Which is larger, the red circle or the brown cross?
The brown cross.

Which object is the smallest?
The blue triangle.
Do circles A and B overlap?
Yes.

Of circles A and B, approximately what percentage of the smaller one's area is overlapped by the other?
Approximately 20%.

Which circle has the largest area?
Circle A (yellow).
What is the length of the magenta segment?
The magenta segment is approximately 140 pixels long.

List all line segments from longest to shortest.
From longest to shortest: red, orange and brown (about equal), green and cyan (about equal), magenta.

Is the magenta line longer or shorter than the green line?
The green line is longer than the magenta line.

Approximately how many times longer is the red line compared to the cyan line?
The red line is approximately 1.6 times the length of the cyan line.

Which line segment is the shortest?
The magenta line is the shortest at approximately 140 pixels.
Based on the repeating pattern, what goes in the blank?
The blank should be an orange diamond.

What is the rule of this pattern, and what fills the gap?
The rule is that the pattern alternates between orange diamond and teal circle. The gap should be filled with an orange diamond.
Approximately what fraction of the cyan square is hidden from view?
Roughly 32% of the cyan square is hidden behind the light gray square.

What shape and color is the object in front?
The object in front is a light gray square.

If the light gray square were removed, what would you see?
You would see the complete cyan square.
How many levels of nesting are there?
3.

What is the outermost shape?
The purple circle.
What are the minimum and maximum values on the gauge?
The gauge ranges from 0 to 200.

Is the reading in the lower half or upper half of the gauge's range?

········

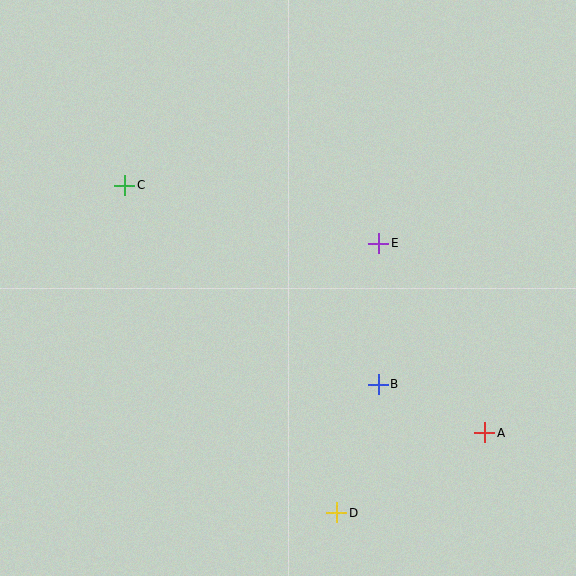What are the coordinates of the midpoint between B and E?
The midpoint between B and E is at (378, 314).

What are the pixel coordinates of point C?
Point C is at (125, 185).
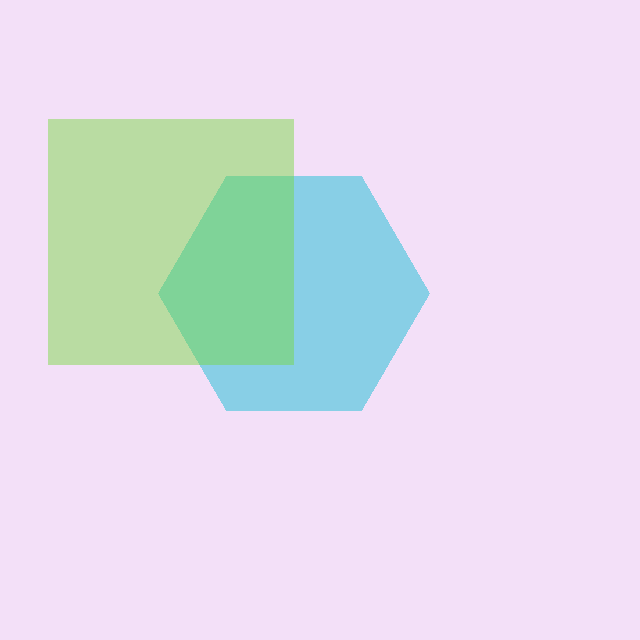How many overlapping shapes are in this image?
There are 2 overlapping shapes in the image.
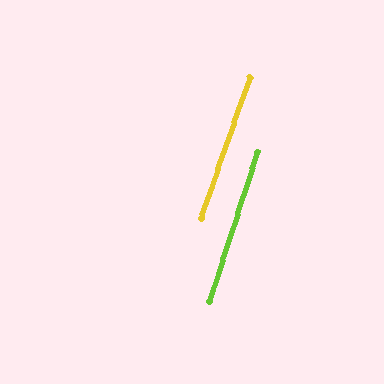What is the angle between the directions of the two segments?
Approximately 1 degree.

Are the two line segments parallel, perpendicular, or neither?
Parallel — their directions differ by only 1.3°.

········

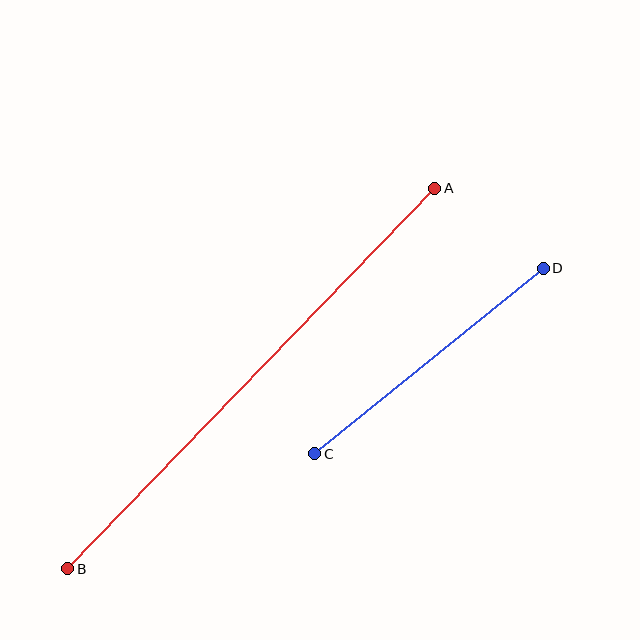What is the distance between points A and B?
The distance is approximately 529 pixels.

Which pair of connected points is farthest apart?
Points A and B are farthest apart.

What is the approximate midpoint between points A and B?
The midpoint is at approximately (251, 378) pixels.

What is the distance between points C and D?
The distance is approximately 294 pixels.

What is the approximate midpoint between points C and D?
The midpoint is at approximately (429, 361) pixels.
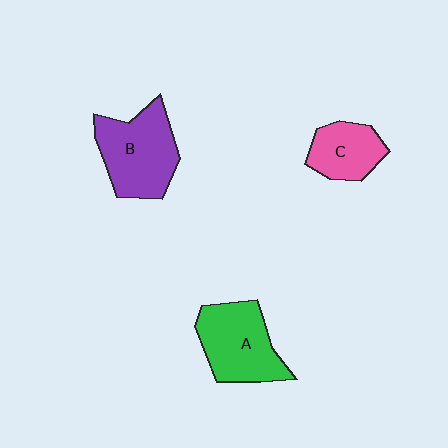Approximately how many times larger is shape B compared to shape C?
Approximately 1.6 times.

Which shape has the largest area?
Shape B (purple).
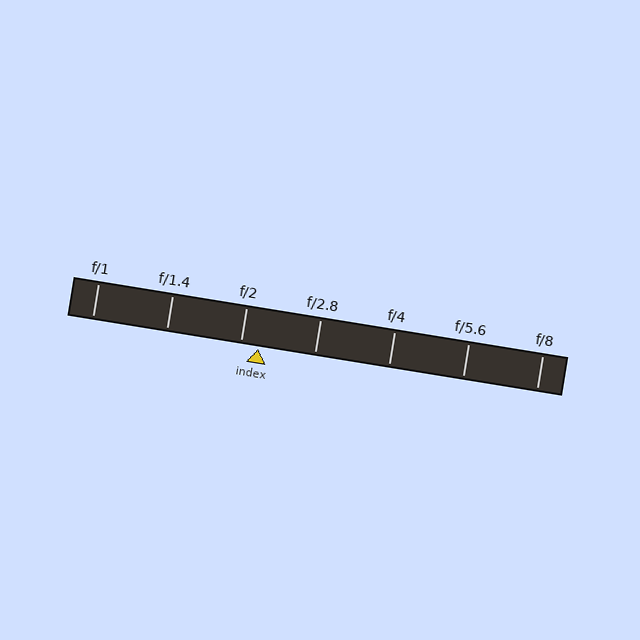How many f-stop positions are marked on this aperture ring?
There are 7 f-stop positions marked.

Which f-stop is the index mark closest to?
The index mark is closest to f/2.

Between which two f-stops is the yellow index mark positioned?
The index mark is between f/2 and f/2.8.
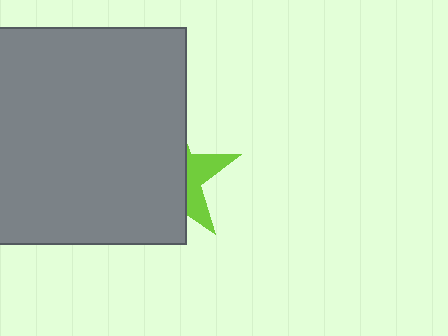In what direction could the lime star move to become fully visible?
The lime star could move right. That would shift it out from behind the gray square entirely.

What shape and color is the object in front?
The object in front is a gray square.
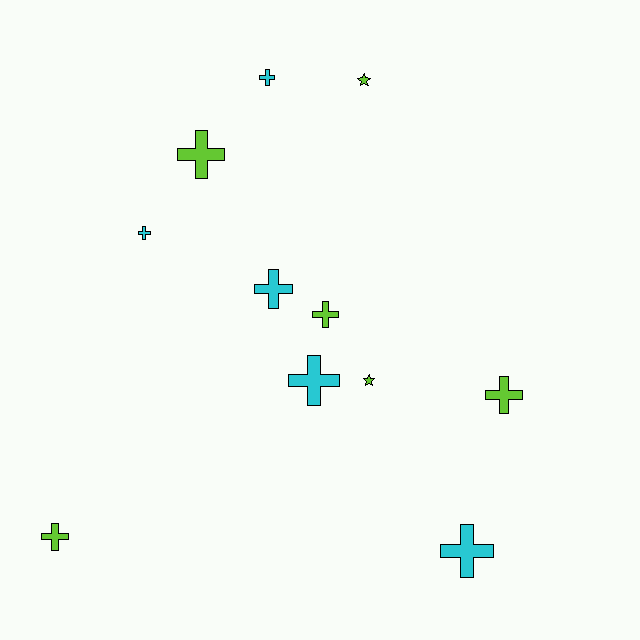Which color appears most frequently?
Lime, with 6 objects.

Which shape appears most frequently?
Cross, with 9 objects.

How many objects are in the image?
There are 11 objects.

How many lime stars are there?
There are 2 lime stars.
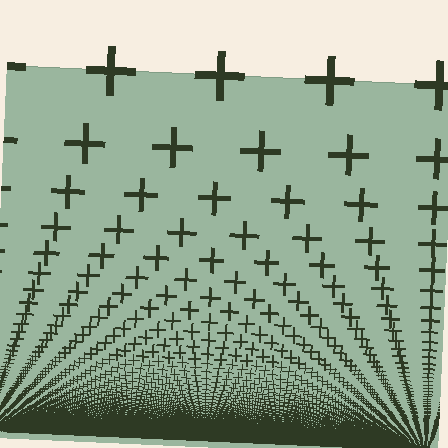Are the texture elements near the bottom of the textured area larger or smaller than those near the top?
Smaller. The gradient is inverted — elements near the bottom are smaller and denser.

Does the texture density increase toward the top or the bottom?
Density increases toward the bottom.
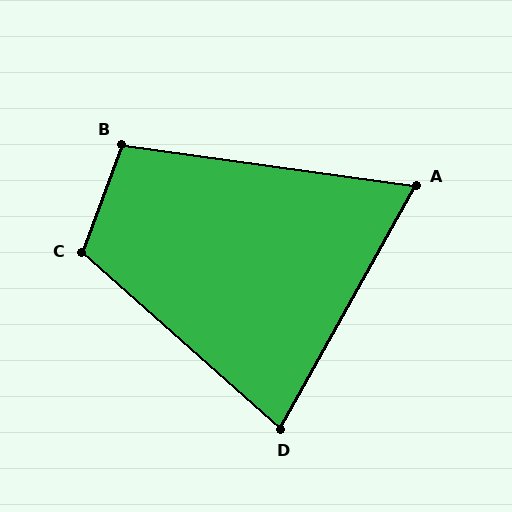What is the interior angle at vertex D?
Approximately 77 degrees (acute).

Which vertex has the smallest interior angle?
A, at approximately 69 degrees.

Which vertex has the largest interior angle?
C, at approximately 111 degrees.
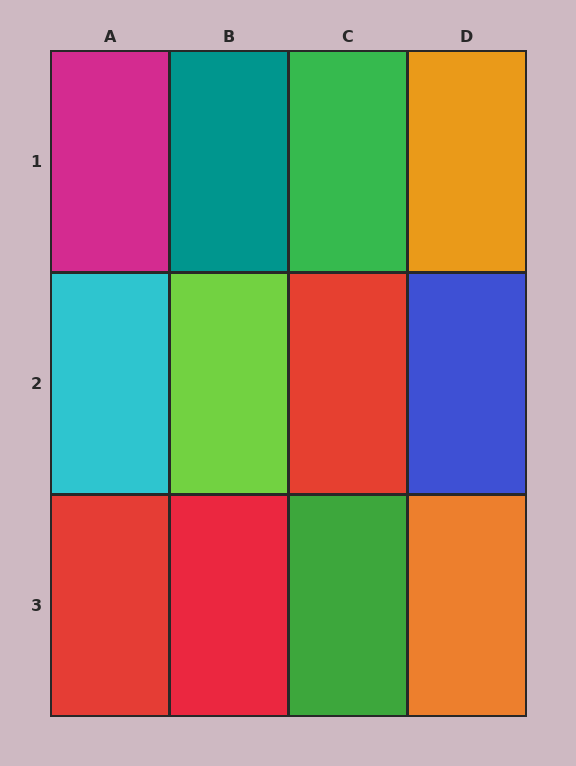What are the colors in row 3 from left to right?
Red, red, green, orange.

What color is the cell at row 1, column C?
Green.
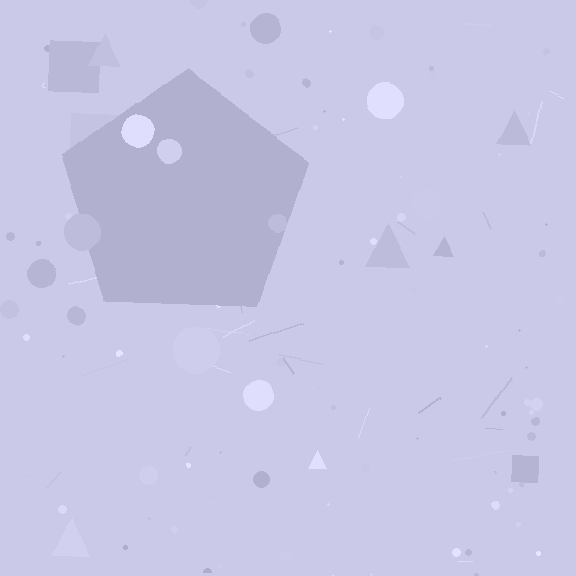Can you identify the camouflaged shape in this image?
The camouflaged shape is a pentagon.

········

TASK BRIEF:
Beginning with the line that contains "If the light" and ending with the line that contains "Is the reading", repeat exactly those lines and no others.

RESULT OF THIS TASK:
If the light gray square were removed, what would you see?
You would see the complete cyan square.
How many levels of nesting are there?
3.

What is the outermost shape?
The purple circle.
What are the minimum and maximum values on the gauge?
The gauge ranges from 0 to 200.

Is the reading in the lower half or upper half of the gauge's range?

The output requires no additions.